Take the material below and extract the lines from the one with "[3 frames are shown]" through the one with "How many objects", word for word, without pictures.

### [Data shown]
-----

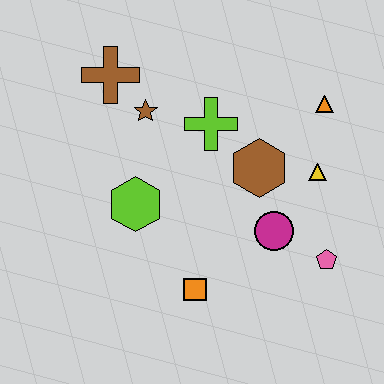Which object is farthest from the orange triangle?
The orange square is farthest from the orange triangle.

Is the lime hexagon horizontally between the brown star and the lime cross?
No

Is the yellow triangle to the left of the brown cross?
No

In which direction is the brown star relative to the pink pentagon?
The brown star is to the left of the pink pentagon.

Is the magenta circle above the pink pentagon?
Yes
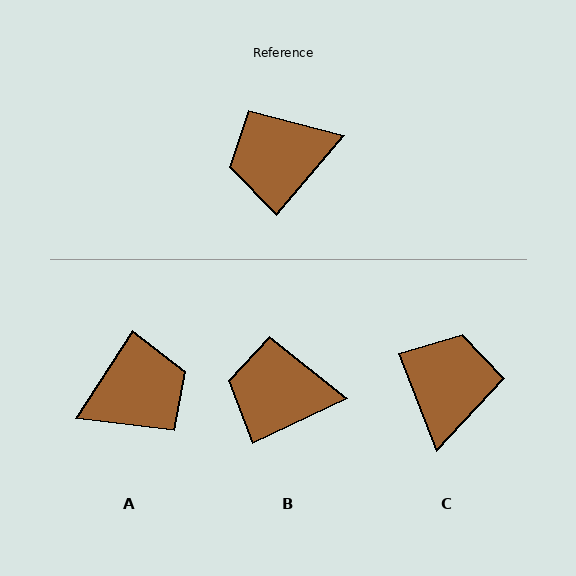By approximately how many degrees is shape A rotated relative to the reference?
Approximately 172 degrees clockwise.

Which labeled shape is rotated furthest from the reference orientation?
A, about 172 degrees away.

-----

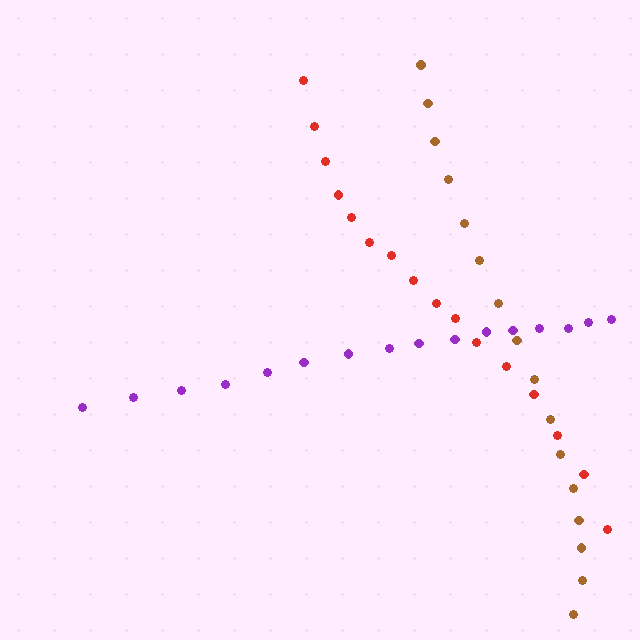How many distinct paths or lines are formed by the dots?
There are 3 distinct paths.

-----

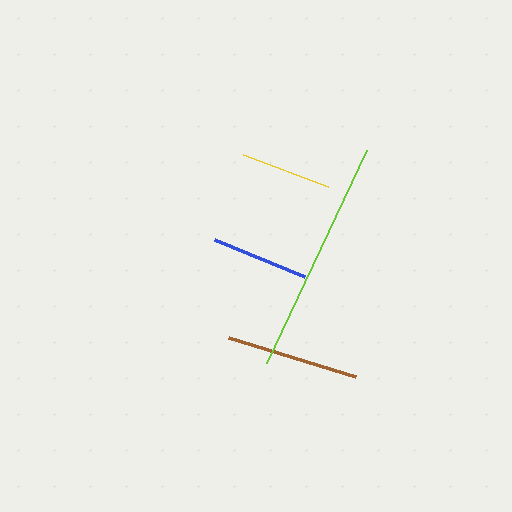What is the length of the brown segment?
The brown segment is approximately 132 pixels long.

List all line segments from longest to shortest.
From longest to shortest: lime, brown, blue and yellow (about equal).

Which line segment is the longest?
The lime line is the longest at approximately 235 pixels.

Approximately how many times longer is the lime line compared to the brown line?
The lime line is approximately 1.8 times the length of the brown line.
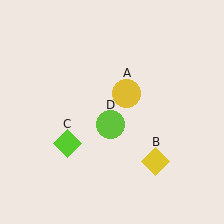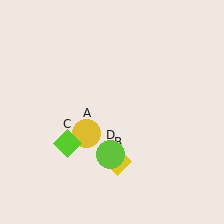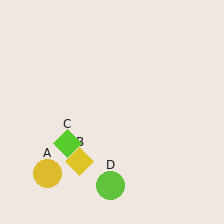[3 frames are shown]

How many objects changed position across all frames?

-----

### [Written response]
[3 frames are shown]

How many objects changed position across all frames?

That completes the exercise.